### WHAT YOU SHOULD DO
Any pictures should be left out; please print exactly the lines between the line with "At a glance, does" and the line with "Is the cyan pentagon partially hidden?", inclusive.

Synthetic geometry question rows:
***
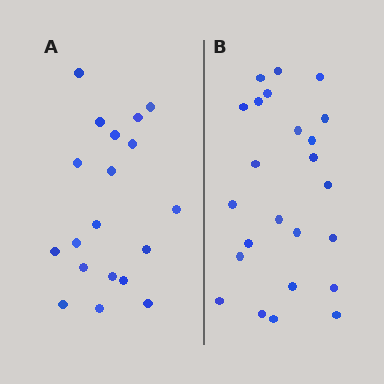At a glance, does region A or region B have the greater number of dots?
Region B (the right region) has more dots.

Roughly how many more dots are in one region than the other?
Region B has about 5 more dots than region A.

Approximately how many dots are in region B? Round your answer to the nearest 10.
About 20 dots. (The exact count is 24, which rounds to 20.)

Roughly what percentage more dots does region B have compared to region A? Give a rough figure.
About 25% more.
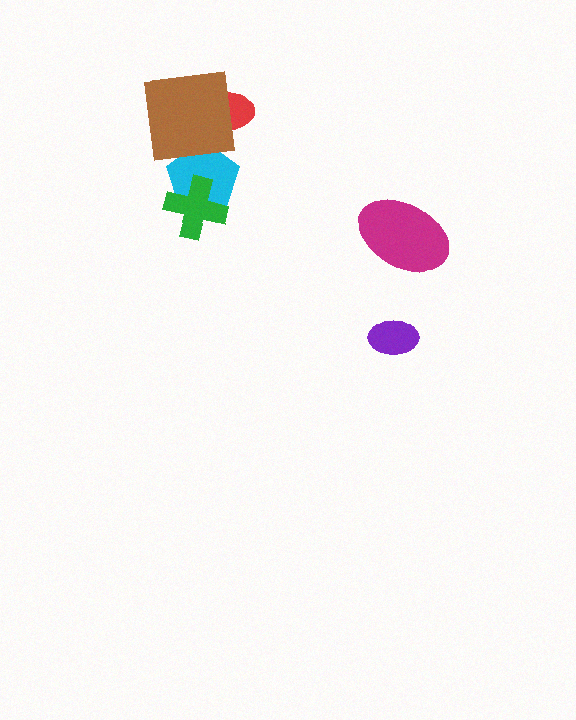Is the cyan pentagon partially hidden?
***
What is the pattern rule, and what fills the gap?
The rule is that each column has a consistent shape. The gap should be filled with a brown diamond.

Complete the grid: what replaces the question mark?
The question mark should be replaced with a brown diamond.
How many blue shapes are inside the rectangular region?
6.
***
### REPLY
At a glance, does region A or region B have the greater number of dots?
Region B (the right region) has more dots.

Roughly how many more dots are in one region than the other?
Region B has about 5 more dots than region A.

Approximately how many dots are in region B? Round your answer to the nearest 10.
About 20 dots. (The exact count is 24, which rounds to 20.)

Roughly what percentage more dots does region B have compared to region A? Give a rough figure.
About 25% more.
Is the cyan pentagon partially hidden?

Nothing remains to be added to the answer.